Geometry dataset question entries
+ + + +

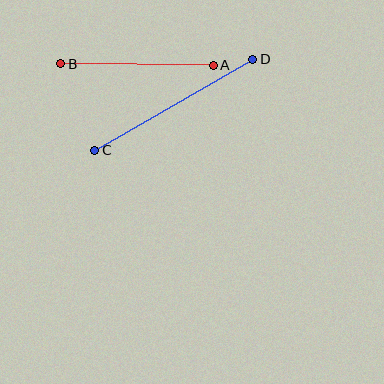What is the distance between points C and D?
The distance is approximately 182 pixels.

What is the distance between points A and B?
The distance is approximately 153 pixels.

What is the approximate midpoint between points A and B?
The midpoint is at approximately (137, 65) pixels.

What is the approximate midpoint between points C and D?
The midpoint is at approximately (173, 105) pixels.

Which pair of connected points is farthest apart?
Points C and D are farthest apart.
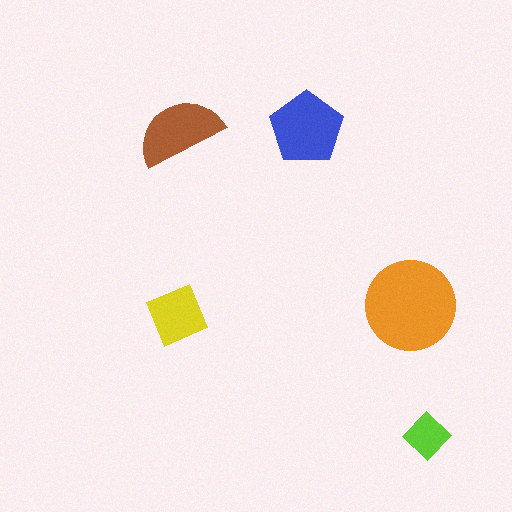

+ + + +

▶ **THE TASK**:
Working from the lines above, reproduce the material exactly and exclude its pictures.

▶ **RESULT FOR THIS TASK**:
What is the distance between points C and D?
The distance is approximately 182 pixels.

What is the distance between points A and B?
The distance is approximately 153 pixels.

What is the approximate midpoint between points A and B?
The midpoint is at approximately (137, 65) pixels.

What is the approximate midpoint between points C and D?
The midpoint is at approximately (173, 105) pixels.

Which pair of connected points is farthest apart?
Points C and D are farthest apart.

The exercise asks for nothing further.